• Data supplied:
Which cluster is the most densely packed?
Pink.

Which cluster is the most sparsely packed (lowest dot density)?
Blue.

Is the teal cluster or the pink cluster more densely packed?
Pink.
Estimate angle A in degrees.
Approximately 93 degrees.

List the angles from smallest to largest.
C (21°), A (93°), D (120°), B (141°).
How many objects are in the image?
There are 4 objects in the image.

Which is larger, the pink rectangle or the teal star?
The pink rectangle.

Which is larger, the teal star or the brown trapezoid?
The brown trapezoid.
==
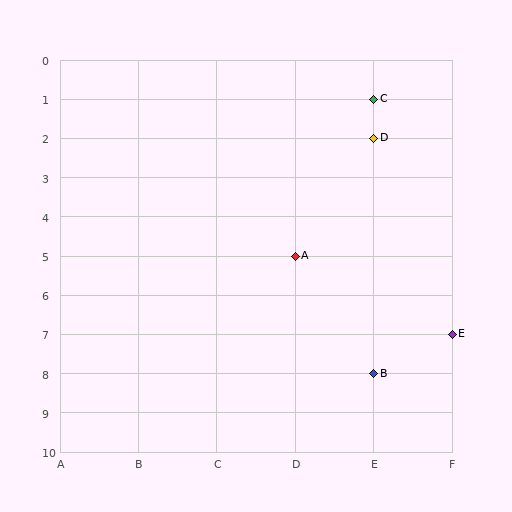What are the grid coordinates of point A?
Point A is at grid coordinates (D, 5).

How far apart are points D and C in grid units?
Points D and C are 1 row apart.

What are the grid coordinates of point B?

• Written exercise:
Copy nothing but the lines above from the one with "What are the grid coordinates of point A?" to the one with "What are the grid coordinates of point B?", inclusive, word for word. Leave every picture out.

• Written response:
What are the grid coordinates of point A?
Point A is at grid coordinates (D, 5).

How far apart are points D and C in grid units?
Points D and C are 1 row apart.

What are the grid coordinates of point B?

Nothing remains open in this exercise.